### REQUIRED WORK
Your task is to transcribe all of the data below exactly, omitting the images.

### DATASET RECORDS

* * *

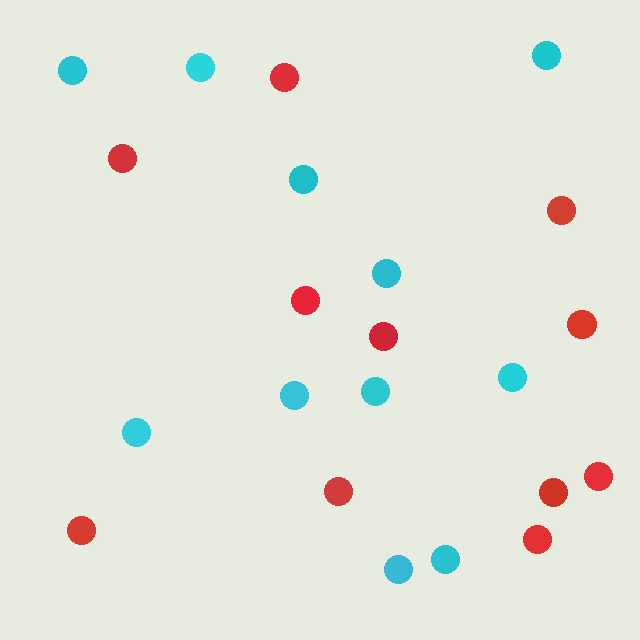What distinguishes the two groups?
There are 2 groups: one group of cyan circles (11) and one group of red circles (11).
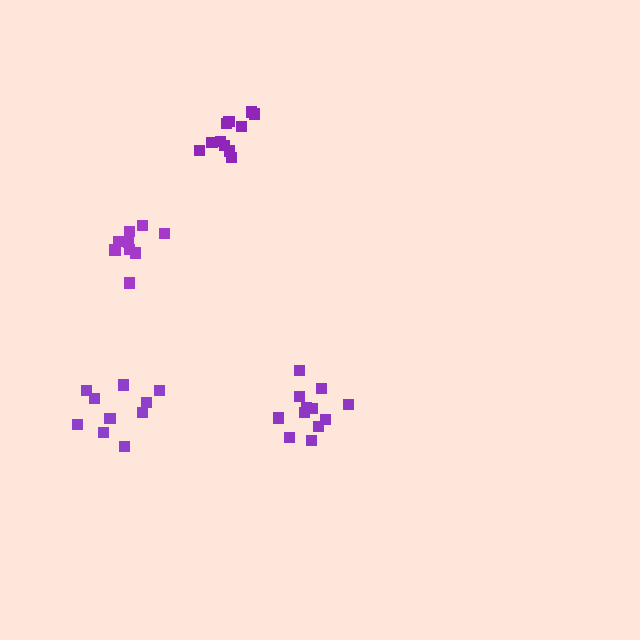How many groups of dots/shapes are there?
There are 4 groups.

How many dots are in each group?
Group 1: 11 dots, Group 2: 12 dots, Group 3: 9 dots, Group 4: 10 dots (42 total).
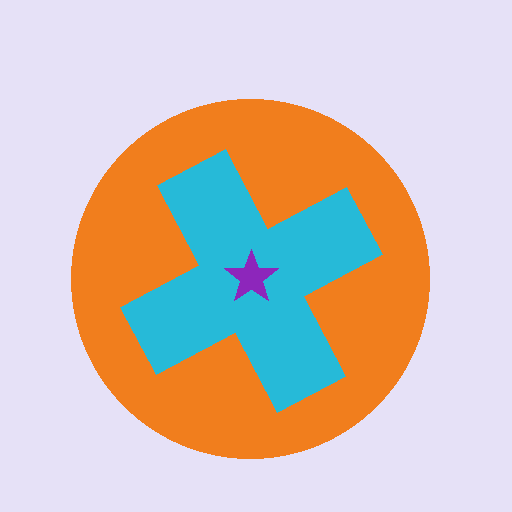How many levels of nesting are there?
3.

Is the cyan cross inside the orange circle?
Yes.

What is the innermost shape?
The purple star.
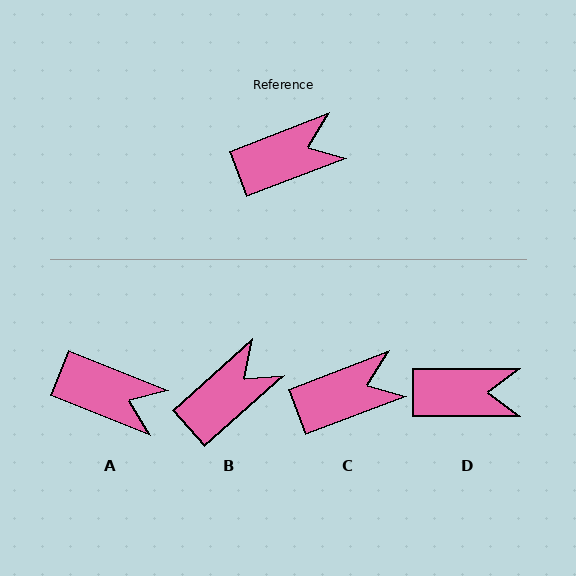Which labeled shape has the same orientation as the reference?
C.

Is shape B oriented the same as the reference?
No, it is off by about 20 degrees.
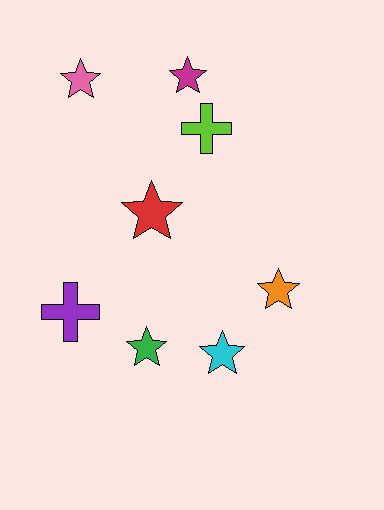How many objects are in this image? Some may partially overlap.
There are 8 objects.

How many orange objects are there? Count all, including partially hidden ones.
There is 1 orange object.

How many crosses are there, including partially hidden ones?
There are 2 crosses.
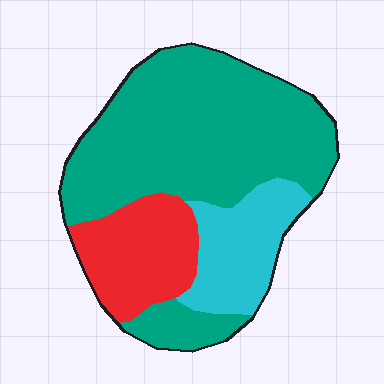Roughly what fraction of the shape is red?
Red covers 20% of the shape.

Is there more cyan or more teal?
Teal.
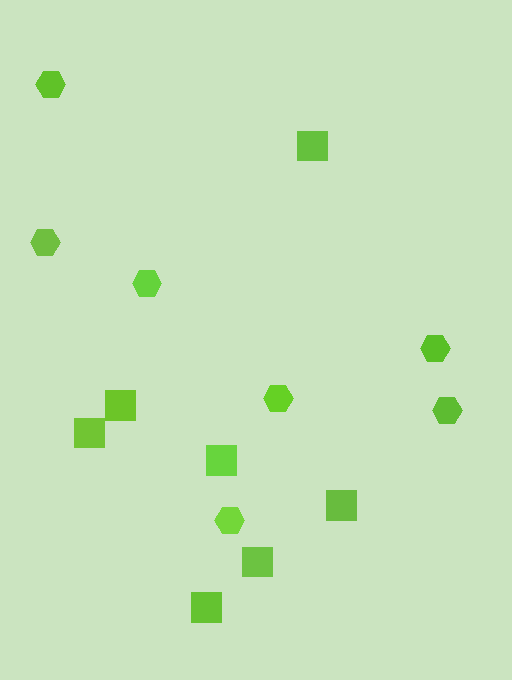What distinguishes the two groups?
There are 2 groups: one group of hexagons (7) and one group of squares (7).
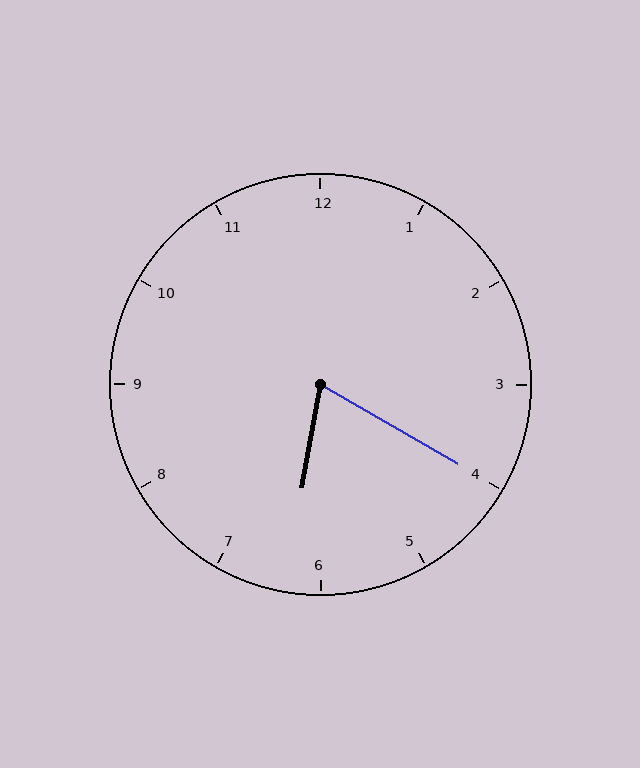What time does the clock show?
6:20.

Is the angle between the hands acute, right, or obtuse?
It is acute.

* * *

### RIGHT ANSWER
What distinguishes the two groups?
There are 2 groups: one group of cyan circles (11) and one group of red circles (11).
How many groups of dots/shapes are there?
There are 4 groups.

How many dots are in each group?
Group 1: 11 dots, Group 2: 12 dots, Group 3: 9 dots, Group 4: 10 dots (42 total).
How many levels of nesting are there?
3.

Is the cyan cross inside the orange circle?
Yes.

What is the innermost shape?
The purple star.
Which labeled shape has the same orientation as the reference?
C.

Is shape B oriented the same as the reference?
No, it is off by about 20 degrees.
How many objects are in this image? Some may partially overlap.
There are 8 objects.

How many orange objects are there? Count all, including partially hidden ones.
There is 1 orange object.

How many crosses are there, including partially hidden ones?
There are 2 crosses.
Roughly what fraction of the shape is red?
Red covers 20% of the shape.

Is there more cyan or more teal?
Teal.
What distinguishes the two groups?
There are 2 groups: one group of hexagons (7) and one group of squares (7).
What time does the clock show?
6:20.

Is the angle between the hands acute, right, or obtuse?
It is acute.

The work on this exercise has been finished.